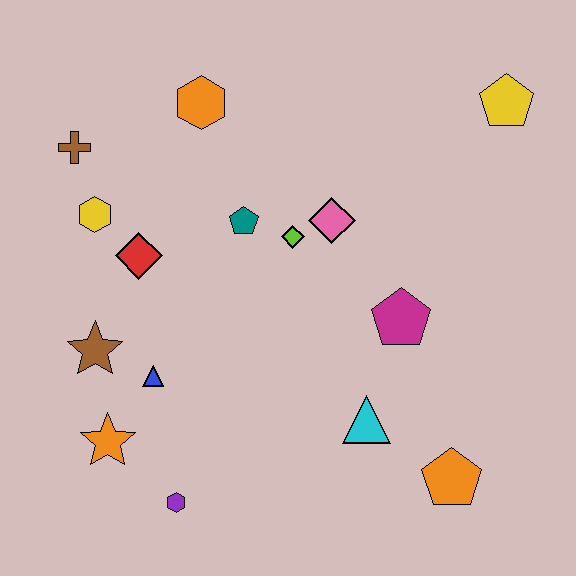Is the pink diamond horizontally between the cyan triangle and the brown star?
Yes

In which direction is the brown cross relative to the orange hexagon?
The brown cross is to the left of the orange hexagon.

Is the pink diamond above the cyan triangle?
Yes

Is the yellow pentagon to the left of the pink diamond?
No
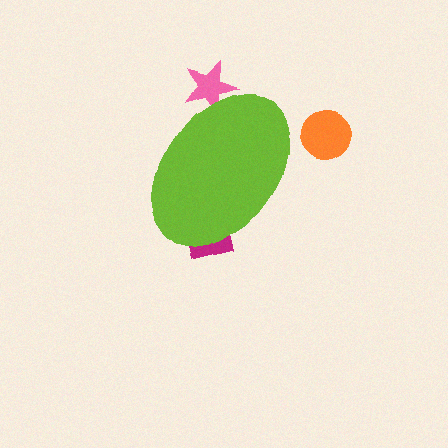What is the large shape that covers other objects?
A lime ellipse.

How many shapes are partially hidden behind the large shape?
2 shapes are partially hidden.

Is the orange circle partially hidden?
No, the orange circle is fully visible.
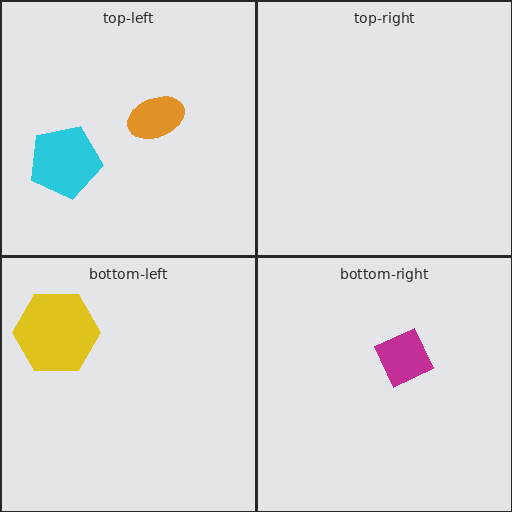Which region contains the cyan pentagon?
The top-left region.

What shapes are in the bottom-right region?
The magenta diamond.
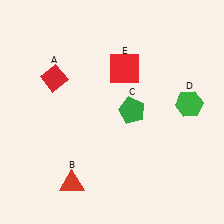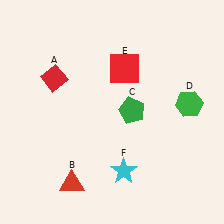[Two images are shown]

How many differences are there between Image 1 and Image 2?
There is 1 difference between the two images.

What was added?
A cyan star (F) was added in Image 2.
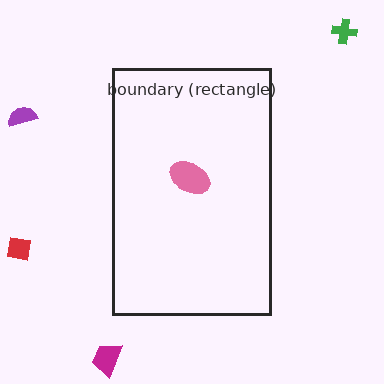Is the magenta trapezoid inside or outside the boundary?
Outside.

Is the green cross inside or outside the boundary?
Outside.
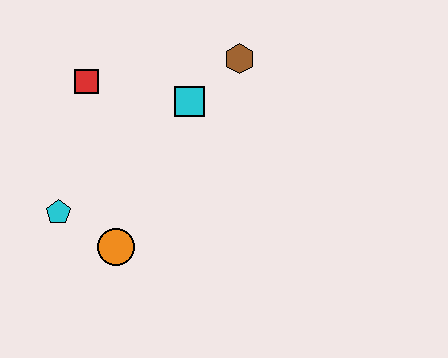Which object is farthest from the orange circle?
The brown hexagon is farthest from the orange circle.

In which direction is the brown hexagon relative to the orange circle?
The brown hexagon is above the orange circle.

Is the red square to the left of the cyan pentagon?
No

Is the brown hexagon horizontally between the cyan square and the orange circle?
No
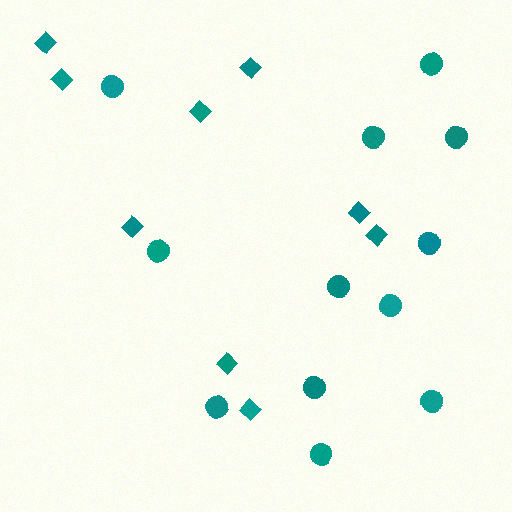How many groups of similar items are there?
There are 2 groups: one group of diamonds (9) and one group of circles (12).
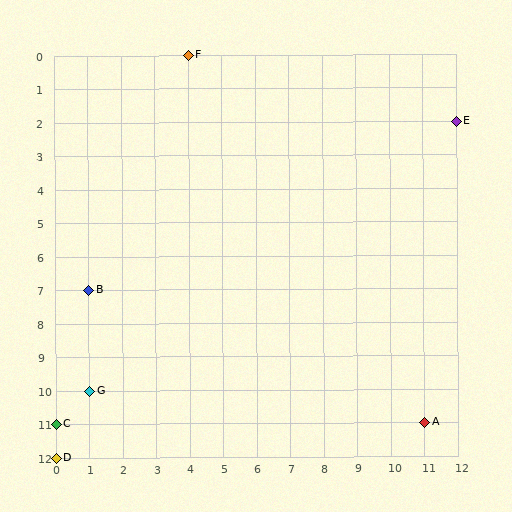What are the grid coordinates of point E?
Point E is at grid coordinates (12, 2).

[Stated task] Write out the listing word for word, omitting the pictures it holds.

[Response for this exercise]
Is the pink diamond horizontally between the cyan triangle and the brown star?
Yes

In which direction is the brown cross relative to the orange hexagon?
The brown cross is to the left of the orange hexagon.

Is the pink diamond above the cyan triangle?
Yes

Is the yellow pentagon to the left of the pink diamond?
No
What is the large shape that covers other objects?
A lime ellipse.

How many shapes are partially hidden behind the large shape?
2 shapes are partially hidden.

Is the orange circle partially hidden?
No, the orange circle is fully visible.
Which region contains the cyan pentagon?
The top-left region.

What shapes are in the bottom-right region?
The magenta diamond.
[Two images are shown]

How many differences are there between Image 1 and Image 2?
There is 1 difference between the two images.

What was added?
A cyan star (F) was added in Image 2.
Is the magenta trapezoid inside or outside the boundary?
Outside.

Is the green cross inside or outside the boundary?
Outside.
Which object is farthest from the orange circle?
The brown hexagon is farthest from the orange circle.

In which direction is the brown hexagon relative to the orange circle?
The brown hexagon is above the orange circle.

Is the red square to the left of the cyan pentagon?
No

Is the brown hexagon horizontally between the cyan square and the orange circle?
No
How many groups of similar items are there?
There are 2 groups: one group of diamonds (9) and one group of circles (12).
What are the grid coordinates of point E?
Point E is at grid coordinates (12, 2).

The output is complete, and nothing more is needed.